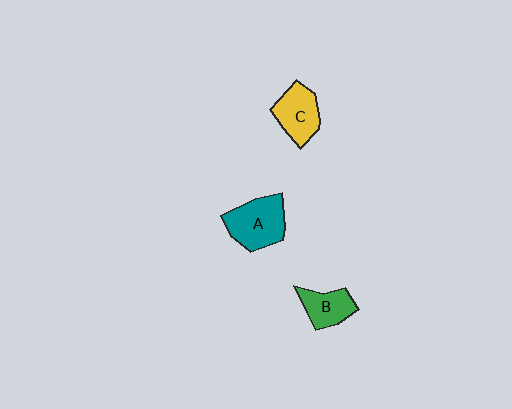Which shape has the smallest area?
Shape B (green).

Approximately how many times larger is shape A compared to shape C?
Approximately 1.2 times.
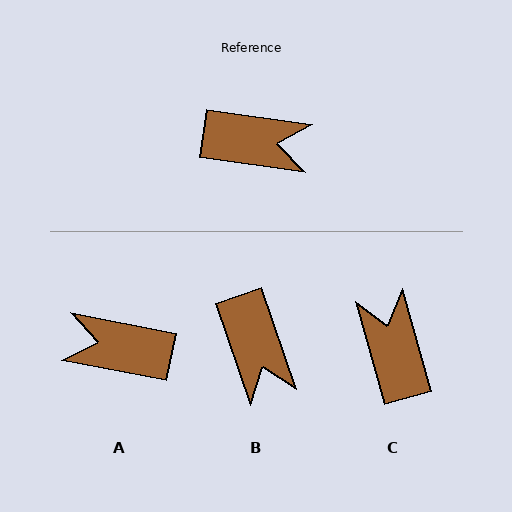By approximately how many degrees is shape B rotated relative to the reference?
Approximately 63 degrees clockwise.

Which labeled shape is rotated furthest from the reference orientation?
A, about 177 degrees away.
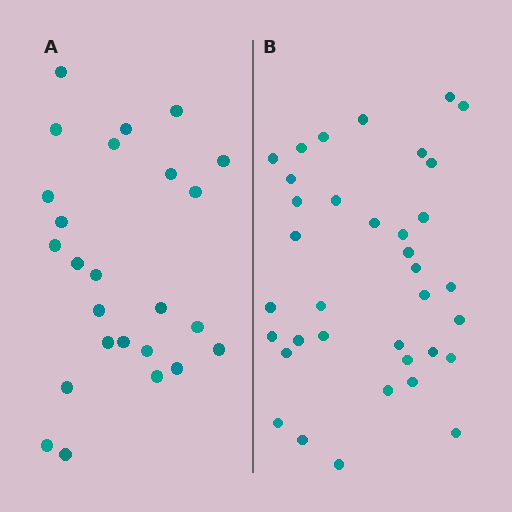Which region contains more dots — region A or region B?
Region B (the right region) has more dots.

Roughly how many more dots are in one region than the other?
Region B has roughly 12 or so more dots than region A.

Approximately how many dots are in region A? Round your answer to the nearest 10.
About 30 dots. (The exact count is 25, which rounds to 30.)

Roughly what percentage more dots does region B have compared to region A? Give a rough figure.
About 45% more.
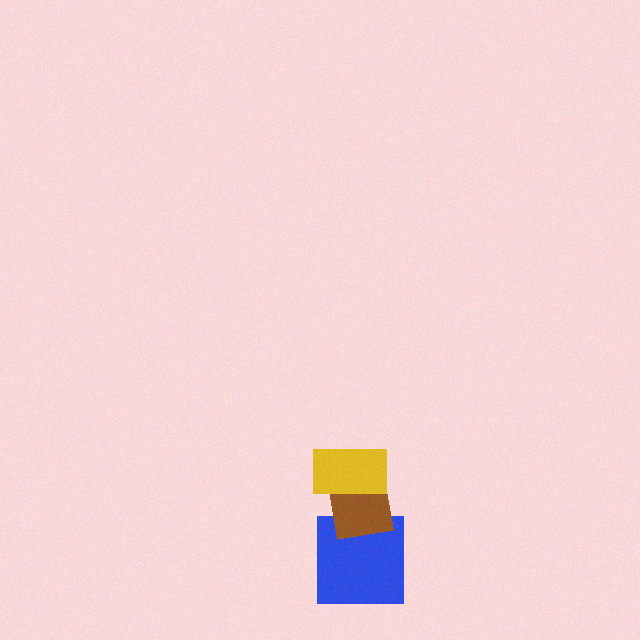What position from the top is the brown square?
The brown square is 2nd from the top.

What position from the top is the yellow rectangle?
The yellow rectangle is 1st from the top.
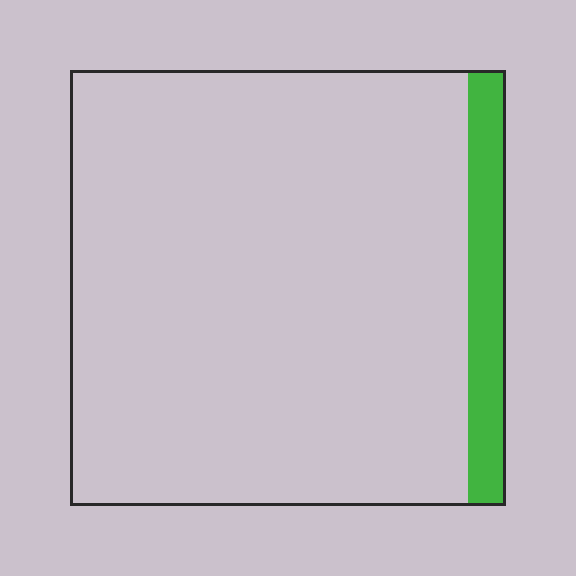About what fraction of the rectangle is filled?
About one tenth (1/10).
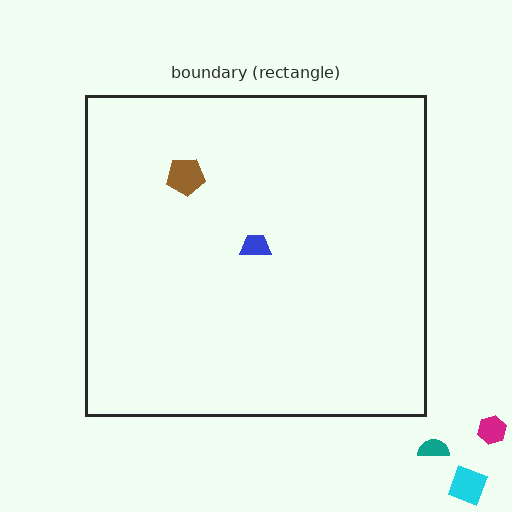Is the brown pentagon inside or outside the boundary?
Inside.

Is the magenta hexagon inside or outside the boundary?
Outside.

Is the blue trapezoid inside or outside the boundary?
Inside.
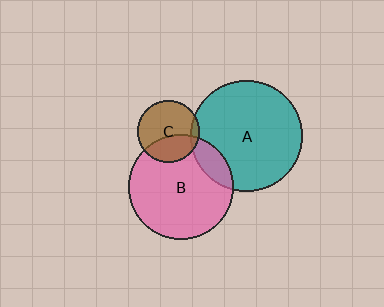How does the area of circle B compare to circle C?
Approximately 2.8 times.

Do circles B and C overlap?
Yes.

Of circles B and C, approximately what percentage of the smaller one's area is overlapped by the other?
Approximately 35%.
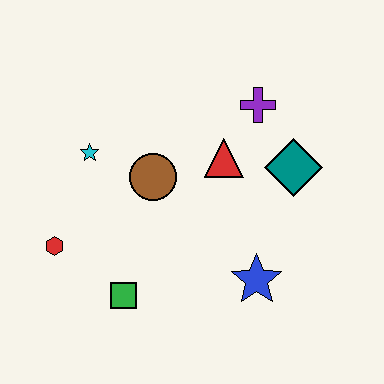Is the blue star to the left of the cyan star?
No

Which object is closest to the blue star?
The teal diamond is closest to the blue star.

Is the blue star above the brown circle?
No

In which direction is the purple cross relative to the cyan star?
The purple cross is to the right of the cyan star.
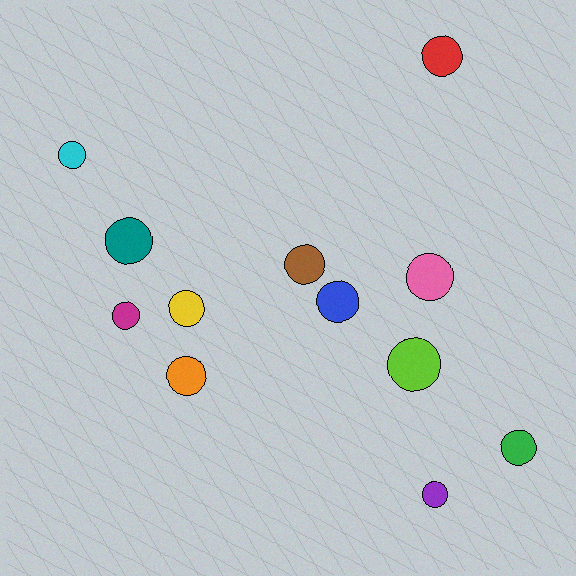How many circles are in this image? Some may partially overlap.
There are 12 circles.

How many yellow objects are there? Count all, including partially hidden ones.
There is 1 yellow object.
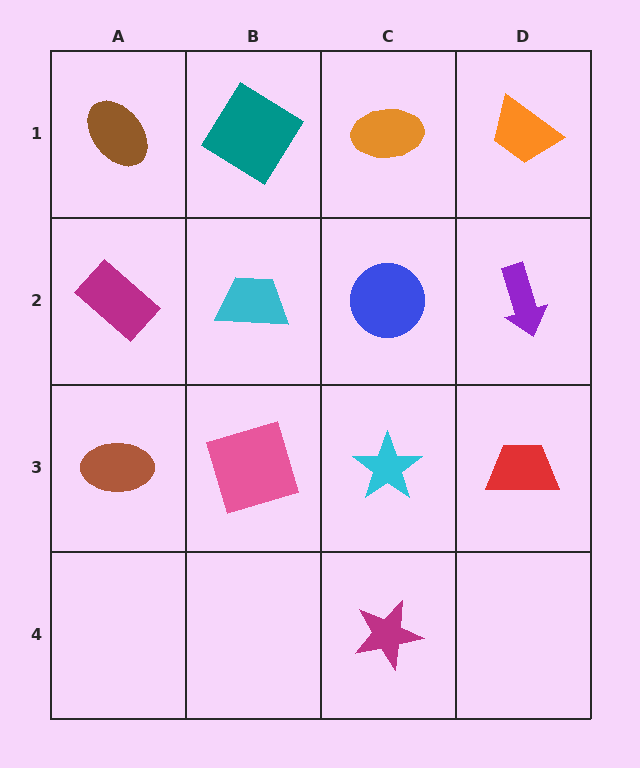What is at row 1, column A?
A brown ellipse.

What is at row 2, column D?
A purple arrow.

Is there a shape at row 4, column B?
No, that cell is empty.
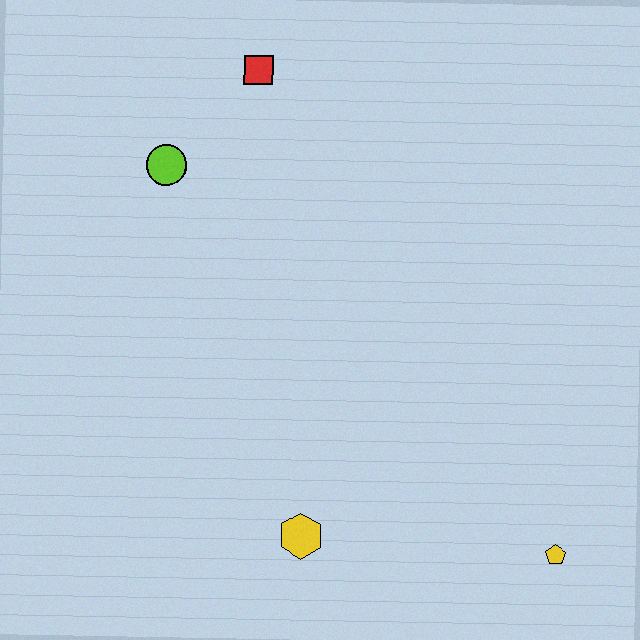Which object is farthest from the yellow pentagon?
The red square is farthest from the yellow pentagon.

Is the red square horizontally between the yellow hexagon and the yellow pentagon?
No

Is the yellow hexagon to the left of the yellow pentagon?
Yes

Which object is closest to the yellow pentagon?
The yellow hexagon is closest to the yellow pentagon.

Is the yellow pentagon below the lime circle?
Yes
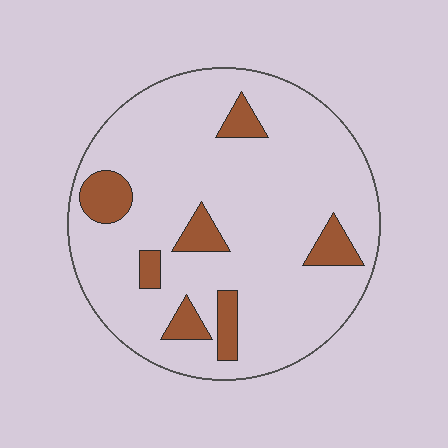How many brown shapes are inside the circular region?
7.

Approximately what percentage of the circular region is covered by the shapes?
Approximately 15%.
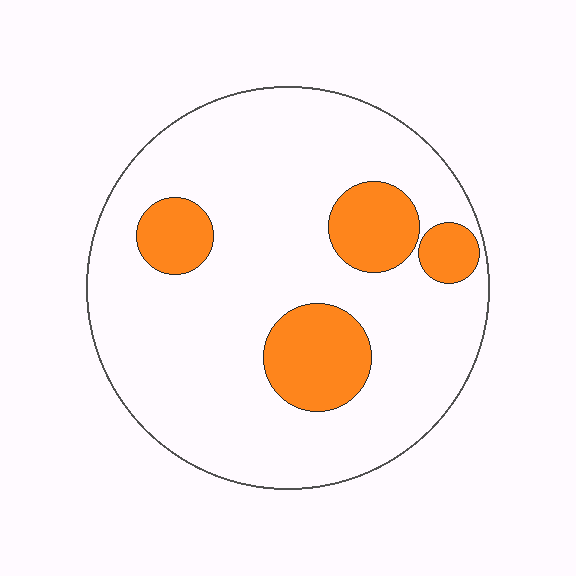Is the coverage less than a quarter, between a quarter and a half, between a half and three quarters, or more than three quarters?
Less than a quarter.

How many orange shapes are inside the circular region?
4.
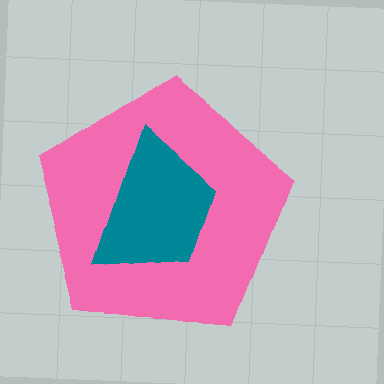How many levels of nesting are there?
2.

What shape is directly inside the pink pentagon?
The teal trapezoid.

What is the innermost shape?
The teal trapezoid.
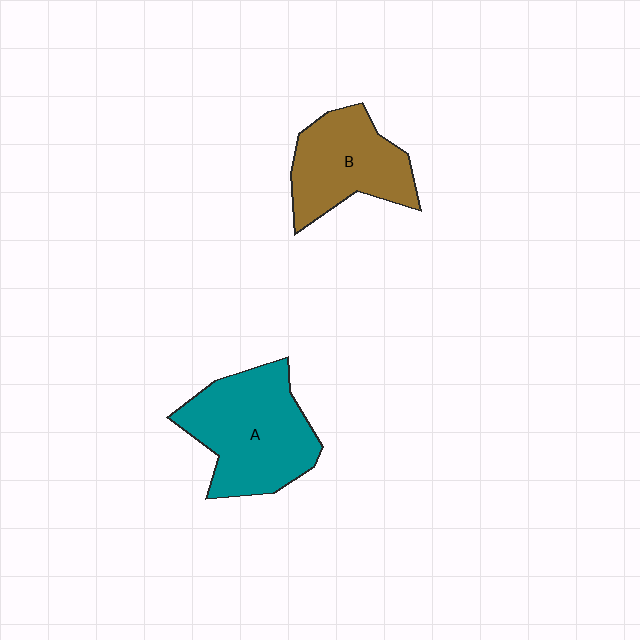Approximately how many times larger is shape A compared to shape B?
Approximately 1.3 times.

——

Short task:
Without including any pictures, output all the entries above exactly.

Complete answer:
Which shape has the smallest area?
Shape B (green).

Approximately how many times larger is shape A compared to shape C?
Approximately 1.2 times.
By approximately how many degrees is shape B rotated relative to the reference?
Approximately 63 degrees clockwise.

Which labeled shape is rotated furthest from the reference orientation?
A, about 177 degrees away.
Which region contains more dots — region A or region B?
Region B (the right region) has more dots.

Roughly how many more dots are in one region than the other?
Region B has roughly 12 or so more dots than region A.

Approximately how many dots are in region A? Round your answer to the nearest 10.
About 30 dots. (The exact count is 25, which rounds to 30.)

Roughly what percentage more dots does region B have compared to region A? Give a rough figure.
About 45% more.
What position from the top is the brown square?
The brown square is 2nd from the top.

What position from the top is the yellow rectangle?
The yellow rectangle is 1st from the top.
About what fraction of the rectangle is filled?
About one tenth (1/10).
Is the brown pentagon inside or outside the boundary?
Inside.

Is the magenta hexagon inside or outside the boundary?
Outside.

Is the blue trapezoid inside or outside the boundary?
Inside.
How does the area of circle B compare to circle C?
Approximately 2.8 times.

Do circles B and C overlap?
Yes.

Of circles B and C, approximately what percentage of the smaller one's area is overlapped by the other?
Approximately 35%.
Is the blue star to the left of the cyan star?
No

Which object is closest to the blue star?
The teal diamond is closest to the blue star.

Is the blue star above the brown circle?
No

In which direction is the purple cross relative to the cyan star?
The purple cross is to the right of the cyan star.
How many circles are in this image? Some may partially overlap.
There are 12 circles.

How many yellow objects are there? Count all, including partially hidden ones.
There is 1 yellow object.
What is at row 1, column A?
A brown ellipse.

What is at row 2, column D?
A purple arrow.

Is there a shape at row 4, column B?
No, that cell is empty.
Which object is farthest from the yellow pentagon?
The red square is farthest from the yellow pentagon.

Is the red square horizontally between the yellow hexagon and the yellow pentagon?
No

Is the yellow hexagon to the left of the yellow pentagon?
Yes

Which object is closest to the yellow pentagon?
The yellow hexagon is closest to the yellow pentagon.

Is the yellow pentagon below the lime circle?
Yes
How many brown shapes are inside the circular region?
7.

Approximately what percentage of the circular region is covered by the shapes?
Approximately 15%.
Is the coverage less than a quarter, between a quarter and a half, between a half and three quarters, or more than three quarters?
Less than a quarter.

How many orange shapes are inside the circular region?
4.
How many levels of nesting are there?
2.

What shape is directly inside the pink pentagon?
The teal trapezoid.

What is the innermost shape?
The teal trapezoid.
Approximately how many times larger is shape A compared to shape B?
Approximately 1.3 times.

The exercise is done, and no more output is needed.